Print the data exactly, leaving nothing out.

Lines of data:

<<<<

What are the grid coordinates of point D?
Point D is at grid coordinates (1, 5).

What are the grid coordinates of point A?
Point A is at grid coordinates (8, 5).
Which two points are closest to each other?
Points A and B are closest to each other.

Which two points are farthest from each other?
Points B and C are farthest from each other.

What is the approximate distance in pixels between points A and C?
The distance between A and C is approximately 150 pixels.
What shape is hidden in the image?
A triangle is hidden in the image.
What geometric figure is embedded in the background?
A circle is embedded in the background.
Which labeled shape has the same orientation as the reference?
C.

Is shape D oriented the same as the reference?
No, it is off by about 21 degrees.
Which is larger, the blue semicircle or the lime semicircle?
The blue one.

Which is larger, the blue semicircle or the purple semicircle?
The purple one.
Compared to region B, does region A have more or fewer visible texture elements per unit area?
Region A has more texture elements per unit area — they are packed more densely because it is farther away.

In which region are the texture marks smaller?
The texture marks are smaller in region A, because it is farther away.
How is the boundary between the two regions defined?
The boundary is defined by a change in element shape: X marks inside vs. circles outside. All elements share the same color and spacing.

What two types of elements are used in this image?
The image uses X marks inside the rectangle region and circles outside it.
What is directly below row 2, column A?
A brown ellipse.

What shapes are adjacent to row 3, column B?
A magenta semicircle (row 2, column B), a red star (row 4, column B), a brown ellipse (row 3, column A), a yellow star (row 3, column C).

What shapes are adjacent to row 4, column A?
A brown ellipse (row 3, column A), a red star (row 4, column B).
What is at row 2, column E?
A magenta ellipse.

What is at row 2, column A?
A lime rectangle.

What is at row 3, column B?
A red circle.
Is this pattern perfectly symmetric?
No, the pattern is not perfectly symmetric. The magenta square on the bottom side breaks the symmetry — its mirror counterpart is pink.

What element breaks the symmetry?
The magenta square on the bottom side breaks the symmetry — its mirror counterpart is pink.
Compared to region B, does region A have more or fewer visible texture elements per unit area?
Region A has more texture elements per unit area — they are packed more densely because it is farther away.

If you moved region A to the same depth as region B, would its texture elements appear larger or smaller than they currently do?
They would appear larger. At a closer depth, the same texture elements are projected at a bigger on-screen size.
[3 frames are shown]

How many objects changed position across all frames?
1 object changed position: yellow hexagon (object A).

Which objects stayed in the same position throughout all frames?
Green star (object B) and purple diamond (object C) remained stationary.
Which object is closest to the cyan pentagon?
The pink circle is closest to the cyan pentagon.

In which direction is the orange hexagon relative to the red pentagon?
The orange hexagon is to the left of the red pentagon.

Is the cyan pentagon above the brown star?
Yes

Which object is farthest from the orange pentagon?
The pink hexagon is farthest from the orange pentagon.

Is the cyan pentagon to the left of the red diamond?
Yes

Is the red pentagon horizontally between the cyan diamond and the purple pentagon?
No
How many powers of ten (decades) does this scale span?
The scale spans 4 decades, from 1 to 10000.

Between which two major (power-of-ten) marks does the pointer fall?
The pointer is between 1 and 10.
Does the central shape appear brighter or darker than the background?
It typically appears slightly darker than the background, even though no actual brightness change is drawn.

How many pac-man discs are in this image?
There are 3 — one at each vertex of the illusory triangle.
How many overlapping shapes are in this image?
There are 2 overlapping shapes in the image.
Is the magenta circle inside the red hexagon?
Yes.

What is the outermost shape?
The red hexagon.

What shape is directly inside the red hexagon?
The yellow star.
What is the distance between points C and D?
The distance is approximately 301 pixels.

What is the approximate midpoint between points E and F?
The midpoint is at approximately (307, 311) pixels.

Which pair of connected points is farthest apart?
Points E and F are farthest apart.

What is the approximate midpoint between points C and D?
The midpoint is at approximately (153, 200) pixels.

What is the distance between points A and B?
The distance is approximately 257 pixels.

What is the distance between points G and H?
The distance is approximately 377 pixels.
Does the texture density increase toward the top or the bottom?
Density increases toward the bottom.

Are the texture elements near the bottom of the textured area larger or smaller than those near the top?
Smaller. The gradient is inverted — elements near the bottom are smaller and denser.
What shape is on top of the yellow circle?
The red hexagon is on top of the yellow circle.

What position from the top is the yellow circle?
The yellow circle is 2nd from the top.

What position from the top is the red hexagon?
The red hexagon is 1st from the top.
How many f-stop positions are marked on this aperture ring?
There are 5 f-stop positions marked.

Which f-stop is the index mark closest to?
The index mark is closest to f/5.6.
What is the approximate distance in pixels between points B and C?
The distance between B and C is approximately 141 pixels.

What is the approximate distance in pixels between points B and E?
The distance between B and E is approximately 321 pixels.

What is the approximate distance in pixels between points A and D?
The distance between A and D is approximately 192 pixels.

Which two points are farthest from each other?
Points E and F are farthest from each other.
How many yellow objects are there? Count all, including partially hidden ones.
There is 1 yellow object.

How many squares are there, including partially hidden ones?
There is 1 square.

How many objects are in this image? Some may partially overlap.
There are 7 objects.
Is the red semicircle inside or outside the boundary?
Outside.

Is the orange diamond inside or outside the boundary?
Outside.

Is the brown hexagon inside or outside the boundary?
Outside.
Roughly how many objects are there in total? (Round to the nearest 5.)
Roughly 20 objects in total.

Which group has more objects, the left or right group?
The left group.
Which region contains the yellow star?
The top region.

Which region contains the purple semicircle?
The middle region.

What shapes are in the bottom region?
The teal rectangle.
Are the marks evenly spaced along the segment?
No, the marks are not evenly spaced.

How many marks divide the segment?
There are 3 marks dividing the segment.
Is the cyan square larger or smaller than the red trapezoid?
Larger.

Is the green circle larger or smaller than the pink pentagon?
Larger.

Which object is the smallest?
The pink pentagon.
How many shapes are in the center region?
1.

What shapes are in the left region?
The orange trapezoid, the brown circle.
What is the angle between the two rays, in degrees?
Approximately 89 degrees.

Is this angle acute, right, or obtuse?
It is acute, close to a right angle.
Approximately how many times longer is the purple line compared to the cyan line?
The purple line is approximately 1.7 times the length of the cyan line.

>>>>

■ **Response to the task**
What are the grid coordinates of point D?
Point D is at grid coordinates (1, 5).

What are the grid coordinates of point A?
Point A is at grid coordinates (8, 5).
Which two points are closest to each other?
Points A and B are closest to each other.

Which two points are farthest from each other?
Points B and C are farthest from each other.

What is the approximate distance in pixels between points A and C?
The distance between A and C is approximately 150 pixels.
What shape is hidden in the image?
A triangle is hidden in the image.
What geometric figure is embedded in the background?
A circle is embedded in the background.
Which labeled shape has the same orientation as the reference?
C.

Is shape D oriented the same as the reference?
No, it is off by about 21 degrees.
Which is larger, the blue semicircle or the lime semicircle?
The blue one.

Which is larger, the blue semicircle or the purple semicircle?
The purple one.
Compared to region B, does region A have more or fewer visible texture elements per unit area?
Region A has more texture elements per unit area — they are packed more densely because it is farther away.

In which region are the texture marks smaller?
The texture marks are smaller in region A, because it is farther away.
How is the boundary between the two regions defined?
The boundary is defined by a change in element shape: X marks inside vs. circles outside. All elements share the same color and spacing.

What two types of elements are used in this image?
The image uses X marks inside the rectangle region and circles outside it.
What is directly below row 2, column A?
A brown ellipse.

What shapes are adjacent to row 3, column B?
A magenta semicircle (row 2, column B), a red star (row 4, column B), a brown ellipse (row 3, column A), a yellow star (row 3, column C).

What shapes are adjacent to row 4, column A?
A brown ellipse (row 3, column A), a red star (row 4, column B).
What is at row 2, column E?
A magenta ellipse.

What is at row 2, column A?
A lime rectangle.

What is at row 3, column B?
A red circle.
Is this pattern perfectly symmetric?
No, the pattern is not perfectly symmetric. The magenta square on the bottom side breaks the symmetry — its mirror counterpart is pink.

What element breaks the symmetry?
The magenta square on the bottom side breaks the symmetry — its mirror counterpart is pink.
Compared to region B, does region A have more or fewer visible texture elements per unit area?
Region A has more texture elements per unit area — they are packed more densely because it is farther away.

If you moved region A to the same depth as region B, would its texture elements appear larger or smaller than they currently do?
They would appear larger. At a closer depth, the same texture elements are projected at a bigger on-screen size.
[3 frames are shown]

How many objects changed position across all frames?
1 object changed position: yellow hexagon (object A).

Which objects stayed in the same position throughout all frames?
Green star (object B) and purple diamond (object C) remained stationary.
Which object is closest to the cyan pentagon?
The pink circle is closest to the cyan pentagon.

In which direction is the orange hexagon relative to the red pentagon?
The orange hexagon is to the left of the red pentagon.

Is the cyan pentagon above the brown star?
Yes

Which object is farthest from the orange pentagon?
The pink hexagon is farthest from the orange pentagon.

Is the cyan pentagon to the left of the red diamond?
Yes

Is the red pentagon horizontally between the cyan diamond and the purple pentagon?
No
How many powers of ten (decades) does this scale span?
The scale spans 4 decades, from 1 to 10000.

Between which two major (power-of-ten) marks does the pointer fall?
The pointer is between 1 and 10.
Does the central shape appear brighter or darker than the background?
It typically appears slightly darker than the background, even though no actual brightness change is drawn.

How many pac-man discs are in this image?
There are 3 — one at each vertex of the illusory triangle.
How many overlapping shapes are in this image?
There are 2 overlapping shapes in the image.
Is the magenta circle inside the red hexagon?
Yes.

What is the outermost shape?
The red hexagon.

What shape is directly inside the red hexagon?
The yellow star.
What is the distance between points C and D?
The distance is approximately 301 pixels.

What is the approximate midpoint between points E and F?
The midpoint is at approximately (307, 311) pixels.

Which pair of connected points is farthest apart?
Points E and F are farthest apart.

What is the approximate midpoint between points C and D?
The midpoint is at approximately (153, 200) pixels.

What is the distance between points A and B?
The distance is approximately 257 pixels.

What is the distance between points G and H?
The distance is approximately 377 pixels.
Does the texture density increase toward the top or the bottom?
Density increases toward the bottom.

Are the texture elements near the bottom of the textured area larger or smaller than those near the top?
Smaller. The gradient is inverted — elements near the bottom are smaller and denser.
What shape is on top of the yellow circle?
The red hexagon is on top of the yellow circle.

What position from the top is the yellow circle?
The yellow circle is 2nd from the top.

What position from the top is the red hexagon?
The red hexagon is 1st from the top.
How many f-stop positions are marked on this aperture ring?
There are 5 f-stop positions marked.

Which f-stop is the index mark closest to?
The index mark is closest to f/5.6.
What is the approximate distance in pixels between points B and C?
The distance between B and C is approximately 141 pixels.

What is the approximate distance in pixels between points B and E?
The distance between B and E is approximately 321 pixels.

What is the approximate distance in pixels between points A and D?
The distance between A and D is approximately 192 pixels.

Which two points are farthest from each other?
Points E and F are farthest from each other.
How many yellow objects are there? Count all, including partially hidden ones.
There is 1 yellow object.

How many squares are there, including partially hidden ones?
There is 1 square.

How many objects are in this image? Some may partially overlap.
There are 7 objects.
Is the red semicircle inside or outside the boundary?
Outside.

Is the orange diamond inside or outside the boundary?
Outside.

Is the brown hexagon inside or outside the boundary?
Outside.
Roughly how many objects are there in total? (Round to the nearest 5.)
Roughly 20 objects in total.

Which group has more objects, the left or right group?
The left group.
Which region contains the yellow star?
The top region.

Which region contains the purple semicircle?
The middle region.

What shapes are in the bottom region?
The teal rectangle.
Are the marks evenly spaced along the segment?
No, the marks are not evenly spaced.

How many marks divide the segment?
There are 3 marks dividing the segment.
Is the cyan square larger or smaller than the red trapezoid?
Larger.

Is the green circle larger or smaller than the pink pentagon?
Larger.

Which object is the smallest?
The pink pentagon.
How many shapes are in the center region?
1.

What shapes are in the left region?
The orange trapezoid, the brown circle.
What is the angle between the two rays, in degrees?
Approximately 89 degrees.

Is this angle acute, right, or obtuse?
It is acute, close to a right angle.
Approximately how many times longer is the purple line compared to the cyan line?
The purple line is approximately 1.7 times the length of the cyan line.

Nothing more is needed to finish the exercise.